- [Exercise goal]: Write out the data again exactly, skipping every picture.

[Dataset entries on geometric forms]
===============

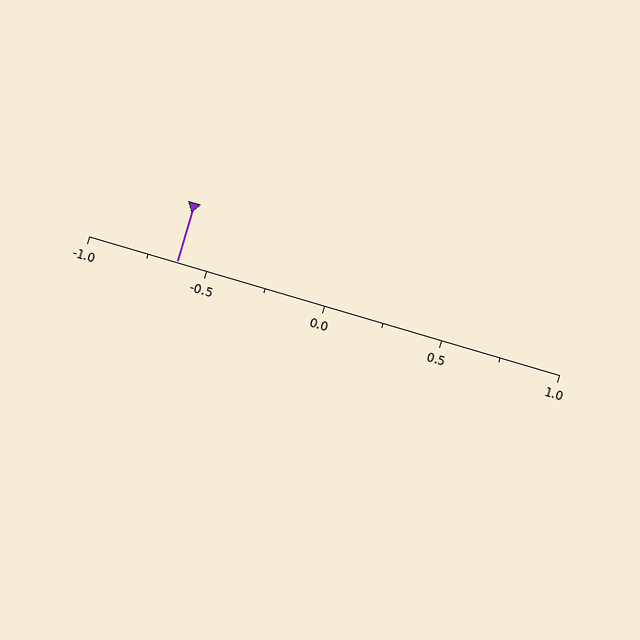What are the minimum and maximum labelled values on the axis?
The axis runs from -1.0 to 1.0.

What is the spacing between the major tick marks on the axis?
The major ticks are spaced 0.5 apart.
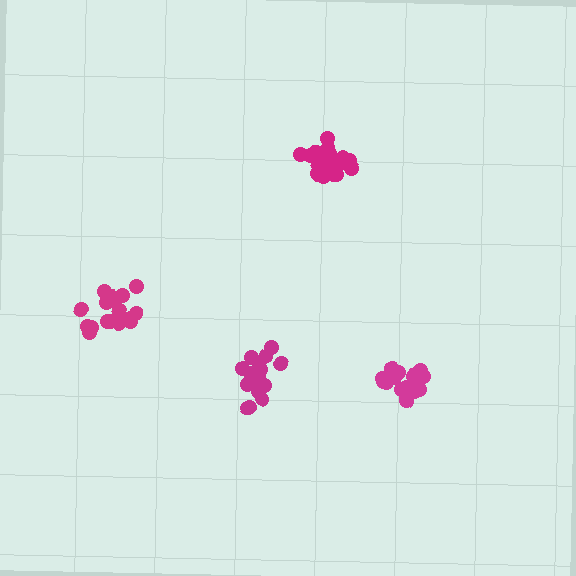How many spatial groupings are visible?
There are 4 spatial groupings.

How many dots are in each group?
Group 1: 21 dots, Group 2: 17 dots, Group 3: 20 dots, Group 4: 18 dots (76 total).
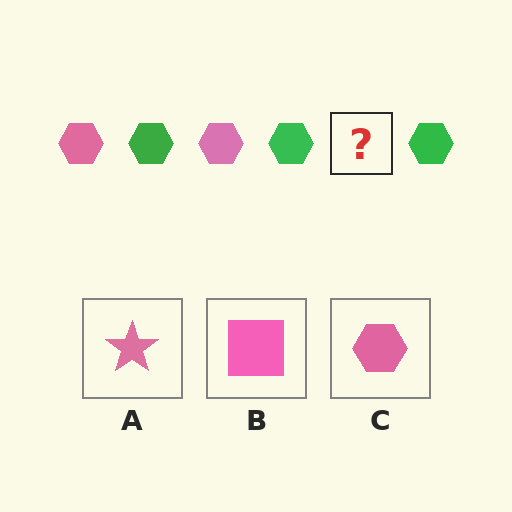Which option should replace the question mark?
Option C.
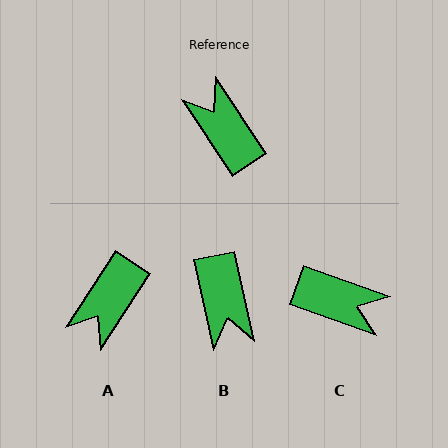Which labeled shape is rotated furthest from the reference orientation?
B, about 159 degrees away.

===============

- [Task answer]:
What are the minimum and maximum labelled values on the axis?
The axis runs from -1.0 to 1.0.

What is the spacing between the major tick marks on the axis?
The major ticks are spaced 0.5 apart.
How many spatial groupings are visible?
There are 4 spatial groupings.

How many dots are in each group?
Group 1: 21 dots, Group 2: 17 dots, Group 3: 20 dots, Group 4: 18 dots (76 total).
Which option should replace the question mark?
Option C.
Which labeled shape is rotated furthest from the reference orientation?
B, about 159 degrees away.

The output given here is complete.